▸ **Required work**
Reproduce all of the listing below without alteration.
* start Task material *
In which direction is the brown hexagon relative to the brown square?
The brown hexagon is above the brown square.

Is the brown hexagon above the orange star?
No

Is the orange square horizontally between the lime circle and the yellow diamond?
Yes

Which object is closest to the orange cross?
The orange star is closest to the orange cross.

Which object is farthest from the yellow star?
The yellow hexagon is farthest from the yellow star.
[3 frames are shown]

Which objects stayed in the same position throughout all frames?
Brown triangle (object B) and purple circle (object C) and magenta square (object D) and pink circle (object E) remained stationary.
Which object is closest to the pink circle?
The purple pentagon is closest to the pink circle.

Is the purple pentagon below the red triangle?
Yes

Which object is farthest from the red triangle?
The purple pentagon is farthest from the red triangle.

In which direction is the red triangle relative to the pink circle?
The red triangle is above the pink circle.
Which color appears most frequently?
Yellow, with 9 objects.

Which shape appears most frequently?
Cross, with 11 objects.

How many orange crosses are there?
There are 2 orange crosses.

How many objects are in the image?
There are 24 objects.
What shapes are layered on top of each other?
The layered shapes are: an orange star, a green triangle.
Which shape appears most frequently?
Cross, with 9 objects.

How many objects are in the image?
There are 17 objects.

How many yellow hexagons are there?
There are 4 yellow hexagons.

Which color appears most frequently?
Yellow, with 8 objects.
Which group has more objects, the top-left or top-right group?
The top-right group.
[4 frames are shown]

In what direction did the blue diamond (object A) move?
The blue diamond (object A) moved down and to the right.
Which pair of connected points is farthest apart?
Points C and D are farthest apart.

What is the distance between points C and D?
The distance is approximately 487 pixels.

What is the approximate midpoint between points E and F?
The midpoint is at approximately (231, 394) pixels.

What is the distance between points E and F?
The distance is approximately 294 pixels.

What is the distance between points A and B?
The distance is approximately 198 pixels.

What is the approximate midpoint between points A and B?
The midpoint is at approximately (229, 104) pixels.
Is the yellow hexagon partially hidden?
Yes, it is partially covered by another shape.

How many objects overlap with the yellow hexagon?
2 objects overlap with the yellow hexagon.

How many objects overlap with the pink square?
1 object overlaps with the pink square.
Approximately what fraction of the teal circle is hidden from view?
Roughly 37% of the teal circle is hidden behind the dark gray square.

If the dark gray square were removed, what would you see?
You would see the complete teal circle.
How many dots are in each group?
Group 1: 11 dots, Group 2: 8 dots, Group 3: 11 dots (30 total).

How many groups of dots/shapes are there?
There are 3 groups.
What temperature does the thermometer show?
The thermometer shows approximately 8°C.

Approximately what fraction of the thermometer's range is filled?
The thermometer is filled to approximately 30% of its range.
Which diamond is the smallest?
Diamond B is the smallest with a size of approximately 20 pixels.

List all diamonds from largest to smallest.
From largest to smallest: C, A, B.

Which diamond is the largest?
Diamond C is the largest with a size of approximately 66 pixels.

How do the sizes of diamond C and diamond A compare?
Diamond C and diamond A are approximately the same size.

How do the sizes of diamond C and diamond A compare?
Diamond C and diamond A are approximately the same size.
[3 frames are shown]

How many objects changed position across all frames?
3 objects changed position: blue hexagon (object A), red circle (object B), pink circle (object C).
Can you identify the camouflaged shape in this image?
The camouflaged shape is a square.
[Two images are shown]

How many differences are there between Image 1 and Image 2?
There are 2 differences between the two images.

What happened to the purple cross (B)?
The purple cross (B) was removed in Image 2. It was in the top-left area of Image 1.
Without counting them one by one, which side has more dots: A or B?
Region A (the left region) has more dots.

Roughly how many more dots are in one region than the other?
* end Task material *
▸ **Result below**
In which direction is the brown hexagon relative to the brown square?
The brown hexagon is above the brown square.

Is the brown hexagon above the orange star?
No

Is the orange square horizontally between the lime circle and the yellow diamond?
Yes

Which object is closest to the orange cross?
The orange star is closest to the orange cross.

Which object is farthest from the yellow star?
The yellow hexagon is farthest from the yellow star.
[3 frames are shown]

Which objects stayed in the same position throughout all frames?
Brown triangle (object B) and purple circle (object C) and magenta square (object D) and pink circle (object E) remained stationary.
Which object is closest to the pink circle?
The purple pentagon is closest to the pink circle.

Is the purple pentagon below the red triangle?
Yes

Which object is farthest from the red triangle?
The purple pentagon is farthest from the red triangle.

In which direction is the red triangle relative to the pink circle?
The red triangle is above the pink circle.
Which color appears most frequently?
Yellow, with 9 objects.

Which shape appears most frequently?
Cross, with 11 objects.

How many orange crosses are there?
There are 2 orange crosses.

How many objects are in the image?
There are 24 objects.
What shapes are layered on top of each other?
The layered shapes are: an orange star, a green triangle.
Which shape appears most frequently?
Cross, with 9 objects.

How many objects are in the image?
There are 17 objects.

How many yellow hexagons are there?
There are 4 yellow hexagons.

Which color appears most frequently?
Yellow, with 8 objects.
Which group has more objects, the top-left or top-right group?
The top-right group.
[4 frames are shown]

In what direction did the blue diamond (object A) move?
The blue diamond (object A) moved down and to the right.
Which pair of connected points is farthest apart?
Points C and D are farthest apart.

What is the distance between points C and D?
The distance is approximately 487 pixels.

What is the approximate midpoint between points E and F?
The midpoint is at approximately (231, 394) pixels.

What is the distance between points E and F?
The distance is approximately 294 pixels.

What is the distance between points A and B?
The distance is approximately 198 pixels.

What is the approximate midpoint between points A and B?
The midpoint is at approximately (229, 104) pixels.
Is the yellow hexagon partially hidden?
Yes, it is partially covered by another shape.

How many objects overlap with the yellow hexagon?
2 objects overlap with the yellow hexagon.

How many objects overlap with the pink square?
1 object overlaps with the pink square.
Approximately what fraction of the teal circle is hidden from view?
Roughly 37% of the teal circle is hidden behind the dark gray square.

If the dark gray square were removed, what would you see?
You would see the complete teal circle.
How many dots are in each group?
Group 1: 11 dots, Group 2: 8 dots, Group 3: 11 dots (30 total).

How many groups of dots/shapes are there?
There are 3 groups.
What temperature does the thermometer show?
The thermometer shows approximately 8°C.

Approximately what fraction of the thermometer's range is filled?
The thermometer is filled to approximately 30% of its range.
Which diamond is the smallest?
Diamond B is the smallest with a size of approximately 20 pixels.

List all diamonds from largest to smallest.
From largest to smallest: C, A, B.

Which diamond is the largest?
Diamond C is the largest with a size of approximately 66 pixels.

How do the sizes of diamond C and diamond A compare?
Diamond C and diamond A are approximately the same size.

How do the sizes of diamond C and diamond A compare?
Diamond C and diamond A are approximately the same size.
[3 frames are shown]

How many objects changed position across all frames?
3 objects changed position: blue hexagon (object A), red circle (object B), pink circle (object C).
Can you identify the camouflaged shape in this image?
The camouflaged shape is a square.
[Two images are shown]

How many differences are there between Image 1 and Image 2?
There are 2 differences between the two images.

What happened to the purple cross (B)?
The purple cross (B) was removed in Image 2. It was in the top-left area of Image 1.
Without counting them one by one, which side has more dots: A or B?
Region A (the left region) has more dots.

Roughly how many more dots are in one region than the other?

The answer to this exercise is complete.